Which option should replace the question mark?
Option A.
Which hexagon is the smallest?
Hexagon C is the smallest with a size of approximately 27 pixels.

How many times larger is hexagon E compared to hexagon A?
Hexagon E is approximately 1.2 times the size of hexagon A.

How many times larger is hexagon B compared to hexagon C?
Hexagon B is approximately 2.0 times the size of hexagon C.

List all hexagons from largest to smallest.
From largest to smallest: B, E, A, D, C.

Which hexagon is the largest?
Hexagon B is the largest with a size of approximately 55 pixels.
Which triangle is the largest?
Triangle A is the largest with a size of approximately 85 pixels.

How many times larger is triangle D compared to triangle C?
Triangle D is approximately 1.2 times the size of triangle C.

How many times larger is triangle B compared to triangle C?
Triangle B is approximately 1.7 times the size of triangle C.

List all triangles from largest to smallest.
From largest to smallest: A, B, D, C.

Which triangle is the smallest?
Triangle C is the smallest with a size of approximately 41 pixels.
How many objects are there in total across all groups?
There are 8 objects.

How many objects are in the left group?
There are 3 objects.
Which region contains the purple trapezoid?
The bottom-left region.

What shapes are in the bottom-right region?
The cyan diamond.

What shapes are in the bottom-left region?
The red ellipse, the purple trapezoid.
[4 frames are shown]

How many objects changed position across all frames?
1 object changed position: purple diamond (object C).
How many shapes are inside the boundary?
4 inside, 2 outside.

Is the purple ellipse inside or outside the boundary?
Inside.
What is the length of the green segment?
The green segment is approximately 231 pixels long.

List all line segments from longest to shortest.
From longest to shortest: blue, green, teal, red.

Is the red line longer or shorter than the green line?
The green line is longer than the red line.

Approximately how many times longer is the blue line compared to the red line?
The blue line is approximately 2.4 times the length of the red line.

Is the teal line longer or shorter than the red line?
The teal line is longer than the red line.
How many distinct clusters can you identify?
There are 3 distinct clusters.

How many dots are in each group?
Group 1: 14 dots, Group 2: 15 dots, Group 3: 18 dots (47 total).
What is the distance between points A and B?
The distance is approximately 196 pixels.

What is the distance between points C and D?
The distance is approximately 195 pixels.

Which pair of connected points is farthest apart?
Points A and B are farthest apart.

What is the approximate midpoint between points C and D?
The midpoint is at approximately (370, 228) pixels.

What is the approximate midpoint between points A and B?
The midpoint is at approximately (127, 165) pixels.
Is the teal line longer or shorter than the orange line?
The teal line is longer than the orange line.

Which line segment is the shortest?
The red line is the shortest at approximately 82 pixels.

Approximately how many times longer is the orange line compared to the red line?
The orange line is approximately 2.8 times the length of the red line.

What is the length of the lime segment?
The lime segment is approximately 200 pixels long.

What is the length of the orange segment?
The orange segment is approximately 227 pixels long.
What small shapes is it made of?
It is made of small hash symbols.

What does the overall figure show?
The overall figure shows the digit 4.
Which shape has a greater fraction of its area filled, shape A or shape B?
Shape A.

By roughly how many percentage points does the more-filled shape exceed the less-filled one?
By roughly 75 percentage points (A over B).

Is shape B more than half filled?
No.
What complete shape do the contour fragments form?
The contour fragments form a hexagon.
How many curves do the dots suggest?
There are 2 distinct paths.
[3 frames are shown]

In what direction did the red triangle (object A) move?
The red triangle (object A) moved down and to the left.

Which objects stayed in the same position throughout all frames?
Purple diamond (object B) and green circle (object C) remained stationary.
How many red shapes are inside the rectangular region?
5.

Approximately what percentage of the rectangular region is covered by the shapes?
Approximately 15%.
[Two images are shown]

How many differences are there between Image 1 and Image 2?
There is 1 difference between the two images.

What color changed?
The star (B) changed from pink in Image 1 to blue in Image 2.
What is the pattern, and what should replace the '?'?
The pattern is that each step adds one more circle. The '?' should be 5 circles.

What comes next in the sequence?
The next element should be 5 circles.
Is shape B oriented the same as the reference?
**********
• _Task goal_: Check each line of the records for "shown" and copy the ones that contain it.

• _Response below_:
[4 frames are shown]
[3 frames are shown]
[Two images are shown]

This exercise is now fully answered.